Copy exactly the lines of the material below that run from the one containing "How many times larger is diamond D" through the one containing "How many times larger is diamond B". Copy no other lines.

PROVIDED ENTRIES |
========

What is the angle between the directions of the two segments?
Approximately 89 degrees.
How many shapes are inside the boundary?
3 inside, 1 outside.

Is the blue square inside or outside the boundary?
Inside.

========

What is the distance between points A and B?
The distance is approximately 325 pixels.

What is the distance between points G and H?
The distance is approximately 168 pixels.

========

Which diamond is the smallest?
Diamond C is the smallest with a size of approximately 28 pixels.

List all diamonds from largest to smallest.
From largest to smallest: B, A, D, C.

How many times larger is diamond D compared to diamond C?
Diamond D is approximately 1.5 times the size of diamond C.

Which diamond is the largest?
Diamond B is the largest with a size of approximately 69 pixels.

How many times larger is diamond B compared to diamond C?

========

ANSWER BELOW |
How many times larger is diamond D compared to diamond C?
Diamond D is approximately 1.5 times the size of diamond C.

Which diamond is the largest?
Diamond B is the largest with a size of approximately 69 pixels.

How many times larger is diamond B compared to diamond C?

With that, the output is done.